EXERCISE TASK: Copy the material that follows word for word and omit its pictures.
─── PROVIDED RECORDS ───
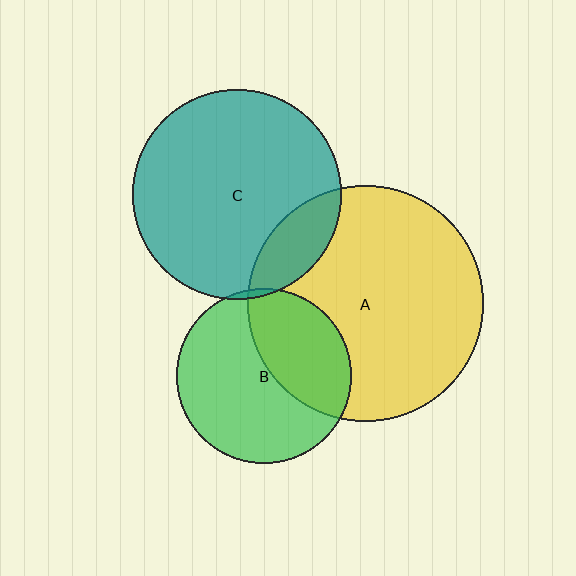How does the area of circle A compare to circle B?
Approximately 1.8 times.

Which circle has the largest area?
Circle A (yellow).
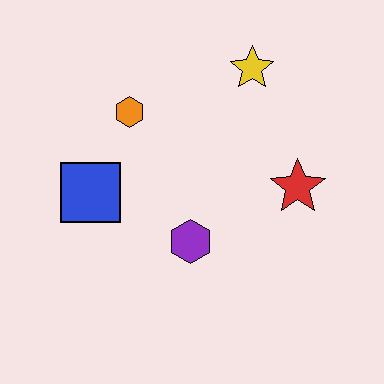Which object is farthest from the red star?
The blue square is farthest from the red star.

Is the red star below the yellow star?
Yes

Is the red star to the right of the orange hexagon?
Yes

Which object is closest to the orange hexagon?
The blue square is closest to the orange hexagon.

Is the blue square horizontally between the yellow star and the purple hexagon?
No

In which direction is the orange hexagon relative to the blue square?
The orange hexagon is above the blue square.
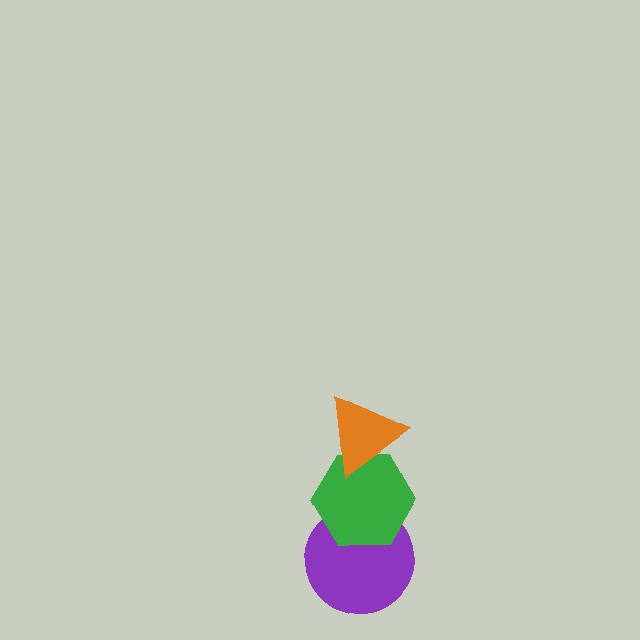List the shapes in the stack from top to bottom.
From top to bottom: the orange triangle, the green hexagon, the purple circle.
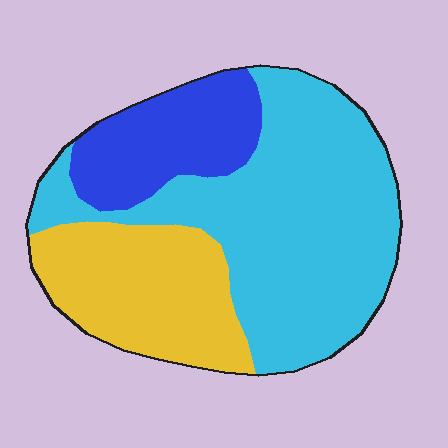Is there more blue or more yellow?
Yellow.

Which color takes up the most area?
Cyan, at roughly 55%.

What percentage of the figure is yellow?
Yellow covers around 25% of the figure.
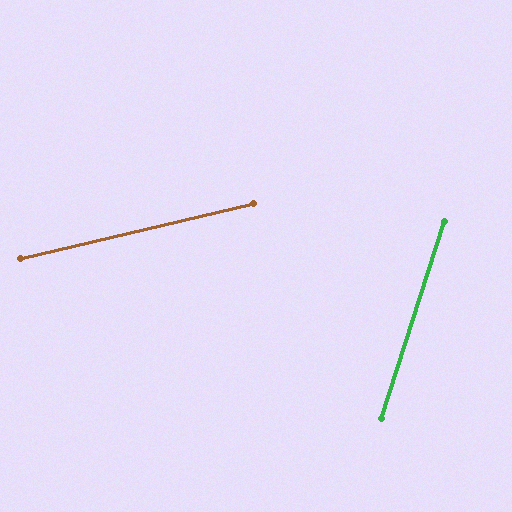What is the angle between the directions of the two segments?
───
WRITTEN RESPONSE:
How does the area of circle A compare to circle B?
Approximately 1.8 times.

Which circle has the largest area?
Circle A (yellow).
Which object is farthest from the red star?
The blue square is farthest from the red star.

Is the red star below the yellow star?
Yes

Is the red star to the right of the orange hexagon?
Yes

Which object is closest to the orange hexagon?
The blue square is closest to the orange hexagon.

Is the blue square horizontally between the yellow star and the purple hexagon?
No

In which direction is the orange hexagon relative to the blue square?
The orange hexagon is above the blue square.
List the shapes in the stack from top to bottom.
From top to bottom: the orange triangle, the green hexagon, the purple circle.
Is there more blue or more yellow?
Yellow.

Which color takes up the most area?
Cyan, at roughly 55%.

What percentage of the figure is yellow?
Yellow covers around 25% of the figure.
What is the angle between the directions of the two segments?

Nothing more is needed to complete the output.